● **Raw data**

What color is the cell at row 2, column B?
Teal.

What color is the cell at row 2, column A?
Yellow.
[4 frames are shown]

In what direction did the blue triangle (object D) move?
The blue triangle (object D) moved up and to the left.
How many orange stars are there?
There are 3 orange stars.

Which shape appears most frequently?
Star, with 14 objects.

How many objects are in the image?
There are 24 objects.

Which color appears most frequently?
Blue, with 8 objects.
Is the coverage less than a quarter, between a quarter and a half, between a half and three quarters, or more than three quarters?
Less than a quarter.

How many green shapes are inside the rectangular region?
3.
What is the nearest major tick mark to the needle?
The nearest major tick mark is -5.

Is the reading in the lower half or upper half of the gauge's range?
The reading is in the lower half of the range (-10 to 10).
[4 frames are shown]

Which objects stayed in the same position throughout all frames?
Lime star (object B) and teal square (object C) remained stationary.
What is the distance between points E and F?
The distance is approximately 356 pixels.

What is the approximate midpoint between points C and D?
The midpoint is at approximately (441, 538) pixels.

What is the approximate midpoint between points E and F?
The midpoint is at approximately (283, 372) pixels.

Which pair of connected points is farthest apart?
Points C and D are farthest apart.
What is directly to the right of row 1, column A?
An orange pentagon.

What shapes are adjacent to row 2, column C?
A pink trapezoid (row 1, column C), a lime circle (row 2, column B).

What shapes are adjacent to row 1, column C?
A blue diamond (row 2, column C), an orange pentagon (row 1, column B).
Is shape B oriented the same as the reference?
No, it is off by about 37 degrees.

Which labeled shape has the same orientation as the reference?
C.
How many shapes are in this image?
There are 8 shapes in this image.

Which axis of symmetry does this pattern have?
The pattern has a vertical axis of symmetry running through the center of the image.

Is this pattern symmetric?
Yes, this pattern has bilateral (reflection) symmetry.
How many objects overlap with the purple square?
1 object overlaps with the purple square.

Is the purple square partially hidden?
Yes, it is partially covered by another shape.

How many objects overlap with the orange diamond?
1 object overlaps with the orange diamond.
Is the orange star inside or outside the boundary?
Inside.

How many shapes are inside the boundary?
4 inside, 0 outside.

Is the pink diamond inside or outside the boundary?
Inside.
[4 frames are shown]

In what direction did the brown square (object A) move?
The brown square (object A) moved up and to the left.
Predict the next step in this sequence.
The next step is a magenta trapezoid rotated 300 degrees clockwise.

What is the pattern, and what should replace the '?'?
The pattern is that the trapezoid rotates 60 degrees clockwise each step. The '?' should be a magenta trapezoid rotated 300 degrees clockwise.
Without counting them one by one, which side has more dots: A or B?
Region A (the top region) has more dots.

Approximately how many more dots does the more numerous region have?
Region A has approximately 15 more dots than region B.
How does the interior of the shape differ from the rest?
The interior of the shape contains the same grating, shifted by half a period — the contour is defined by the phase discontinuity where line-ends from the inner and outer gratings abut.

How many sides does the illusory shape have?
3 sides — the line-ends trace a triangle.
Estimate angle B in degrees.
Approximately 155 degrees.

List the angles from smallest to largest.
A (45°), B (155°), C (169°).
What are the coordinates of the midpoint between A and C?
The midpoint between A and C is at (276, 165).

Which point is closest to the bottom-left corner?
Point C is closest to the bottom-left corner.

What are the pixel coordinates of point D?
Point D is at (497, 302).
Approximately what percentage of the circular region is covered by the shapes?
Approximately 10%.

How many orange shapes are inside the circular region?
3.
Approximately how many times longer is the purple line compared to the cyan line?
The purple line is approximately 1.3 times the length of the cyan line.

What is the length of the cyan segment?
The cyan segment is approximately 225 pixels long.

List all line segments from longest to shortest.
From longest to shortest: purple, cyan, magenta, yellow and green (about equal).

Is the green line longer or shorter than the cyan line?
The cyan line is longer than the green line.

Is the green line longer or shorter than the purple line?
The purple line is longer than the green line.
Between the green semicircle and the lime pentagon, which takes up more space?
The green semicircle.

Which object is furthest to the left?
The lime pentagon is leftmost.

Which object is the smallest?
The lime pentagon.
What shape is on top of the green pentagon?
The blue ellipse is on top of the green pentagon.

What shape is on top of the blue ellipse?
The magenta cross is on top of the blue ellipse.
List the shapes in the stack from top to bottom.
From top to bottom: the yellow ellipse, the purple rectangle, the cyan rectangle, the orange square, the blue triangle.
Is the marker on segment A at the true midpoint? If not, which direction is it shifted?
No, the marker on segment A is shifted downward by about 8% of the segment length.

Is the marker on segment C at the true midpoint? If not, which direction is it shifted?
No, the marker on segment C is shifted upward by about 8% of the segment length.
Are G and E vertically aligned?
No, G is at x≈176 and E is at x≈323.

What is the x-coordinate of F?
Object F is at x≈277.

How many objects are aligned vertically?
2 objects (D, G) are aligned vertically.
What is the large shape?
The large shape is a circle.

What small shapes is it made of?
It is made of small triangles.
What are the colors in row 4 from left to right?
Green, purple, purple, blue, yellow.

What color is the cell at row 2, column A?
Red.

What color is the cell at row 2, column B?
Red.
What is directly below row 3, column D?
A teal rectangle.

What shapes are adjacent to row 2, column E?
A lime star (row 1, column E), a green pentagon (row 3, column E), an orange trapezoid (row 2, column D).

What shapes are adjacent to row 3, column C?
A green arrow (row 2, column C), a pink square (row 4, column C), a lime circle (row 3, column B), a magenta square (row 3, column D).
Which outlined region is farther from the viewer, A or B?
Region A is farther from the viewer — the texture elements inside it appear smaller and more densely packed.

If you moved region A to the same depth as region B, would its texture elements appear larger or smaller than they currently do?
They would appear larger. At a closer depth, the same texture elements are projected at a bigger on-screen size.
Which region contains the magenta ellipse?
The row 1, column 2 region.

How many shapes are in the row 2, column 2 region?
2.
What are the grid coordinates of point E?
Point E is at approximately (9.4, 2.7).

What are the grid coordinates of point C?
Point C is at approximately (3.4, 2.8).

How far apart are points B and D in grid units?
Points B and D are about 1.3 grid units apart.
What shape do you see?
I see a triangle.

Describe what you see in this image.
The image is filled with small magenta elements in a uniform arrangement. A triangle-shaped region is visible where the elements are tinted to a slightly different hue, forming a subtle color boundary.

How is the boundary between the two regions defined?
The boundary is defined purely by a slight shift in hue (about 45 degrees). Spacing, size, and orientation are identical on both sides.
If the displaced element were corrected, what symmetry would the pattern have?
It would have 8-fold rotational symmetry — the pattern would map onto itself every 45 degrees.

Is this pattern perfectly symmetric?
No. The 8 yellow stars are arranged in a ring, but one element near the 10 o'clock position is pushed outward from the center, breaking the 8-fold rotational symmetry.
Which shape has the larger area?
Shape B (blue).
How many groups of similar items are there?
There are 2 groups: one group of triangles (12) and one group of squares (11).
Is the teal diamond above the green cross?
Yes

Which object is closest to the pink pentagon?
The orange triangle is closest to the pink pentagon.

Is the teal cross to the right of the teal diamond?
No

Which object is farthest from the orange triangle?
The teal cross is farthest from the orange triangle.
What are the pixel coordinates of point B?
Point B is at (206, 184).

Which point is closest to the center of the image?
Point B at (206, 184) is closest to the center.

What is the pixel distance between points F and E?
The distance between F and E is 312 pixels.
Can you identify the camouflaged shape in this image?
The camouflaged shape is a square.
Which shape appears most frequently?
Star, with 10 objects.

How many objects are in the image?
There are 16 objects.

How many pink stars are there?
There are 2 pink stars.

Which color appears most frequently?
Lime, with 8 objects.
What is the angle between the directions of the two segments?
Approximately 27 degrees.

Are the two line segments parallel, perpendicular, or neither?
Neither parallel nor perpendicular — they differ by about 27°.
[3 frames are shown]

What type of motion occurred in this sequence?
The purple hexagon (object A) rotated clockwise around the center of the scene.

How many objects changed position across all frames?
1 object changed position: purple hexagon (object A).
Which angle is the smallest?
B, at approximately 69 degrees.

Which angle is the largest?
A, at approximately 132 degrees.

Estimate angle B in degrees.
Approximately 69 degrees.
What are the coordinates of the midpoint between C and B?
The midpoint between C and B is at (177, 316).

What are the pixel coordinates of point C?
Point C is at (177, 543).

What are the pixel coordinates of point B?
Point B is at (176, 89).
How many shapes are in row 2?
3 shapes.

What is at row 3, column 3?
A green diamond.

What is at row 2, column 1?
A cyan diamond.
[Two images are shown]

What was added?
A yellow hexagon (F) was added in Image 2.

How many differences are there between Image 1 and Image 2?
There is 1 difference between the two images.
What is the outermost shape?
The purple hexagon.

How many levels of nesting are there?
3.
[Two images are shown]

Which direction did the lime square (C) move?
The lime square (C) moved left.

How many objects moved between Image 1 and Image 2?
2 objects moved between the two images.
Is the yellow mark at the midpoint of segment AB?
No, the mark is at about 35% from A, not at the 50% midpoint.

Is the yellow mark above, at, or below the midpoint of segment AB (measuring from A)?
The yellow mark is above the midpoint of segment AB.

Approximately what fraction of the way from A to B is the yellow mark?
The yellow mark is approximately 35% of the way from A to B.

● **Goal of the exercise**
Starting from the line containing "Is the yellow mark at" and ending with the final line of the data, reproduce each line exactly as it appears, including no other lines.

● **Final answer**
Is the yellow mark at the midpoint of segment AB?
No, the mark is at about 35% from A, not at the 50% midpoint.

Is the yellow mark above, at, or below the midpoint of segment AB (measuring from A)?
The yellow mark is above the midpoint of segment AB.

Approximately what fraction of the way from A to B is the yellow mark?
The yellow mark is approximately 35% of the way from A to B.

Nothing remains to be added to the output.